Written instruction: Keep pictures out. Copy exactly the lines from the one containing "Is the arrow closer to 20 or 40 on the scale?" to the one containing "How many shapes are in this image?", endpoints included.

Provided records:
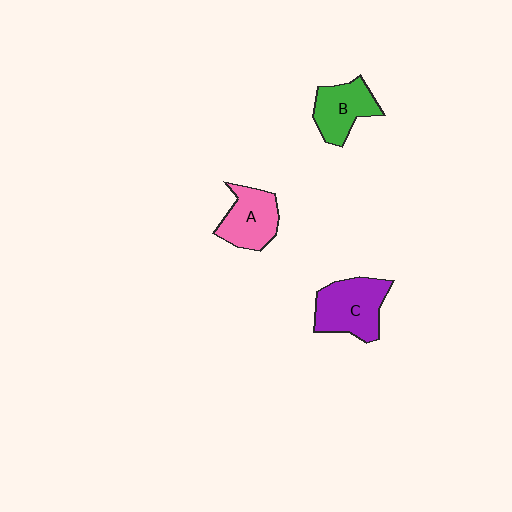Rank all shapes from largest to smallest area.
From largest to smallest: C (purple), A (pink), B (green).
...
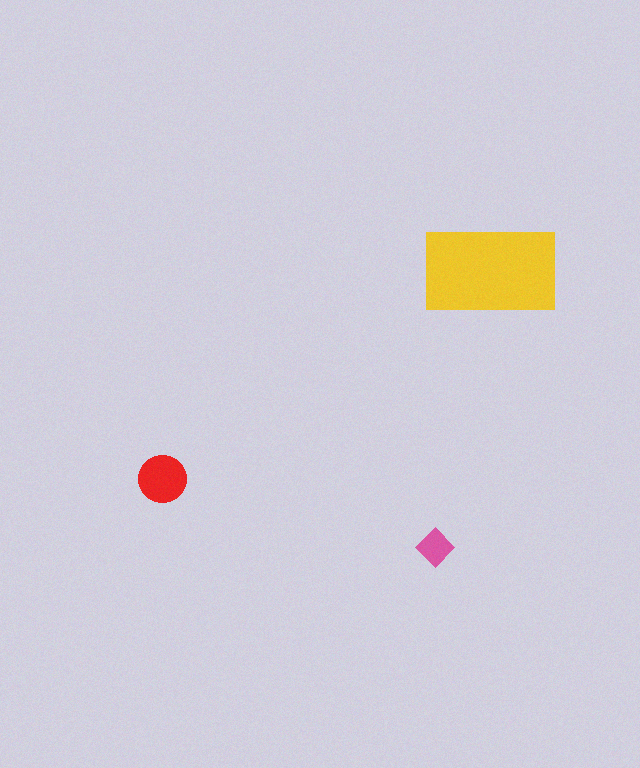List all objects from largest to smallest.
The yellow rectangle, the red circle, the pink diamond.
* * *
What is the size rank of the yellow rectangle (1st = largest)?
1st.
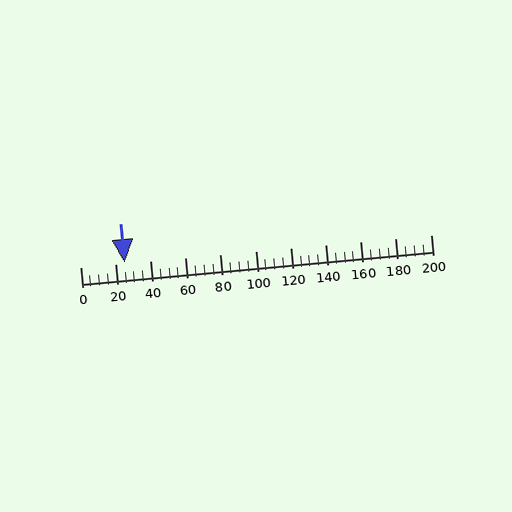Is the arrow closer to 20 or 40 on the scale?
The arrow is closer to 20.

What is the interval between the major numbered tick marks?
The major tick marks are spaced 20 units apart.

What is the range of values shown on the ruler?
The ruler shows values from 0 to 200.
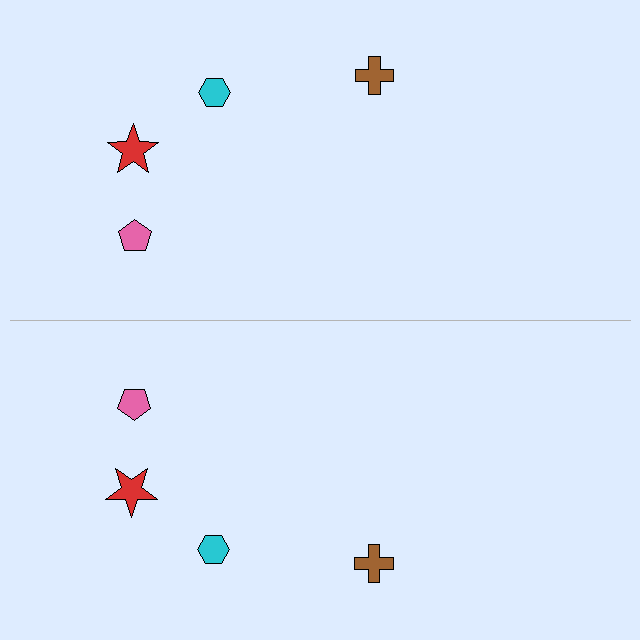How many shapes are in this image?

Complete answer:
Is the arrow closer to 20 or 40 on the scale?
The arrow is closer to 20.

What is the interval between the major numbered tick marks?
The major tick marks are spaced 20 units apart.

What is the range of values shown on the ruler?
The ruler shows values from 0 to 200.
How many shapes are in this image?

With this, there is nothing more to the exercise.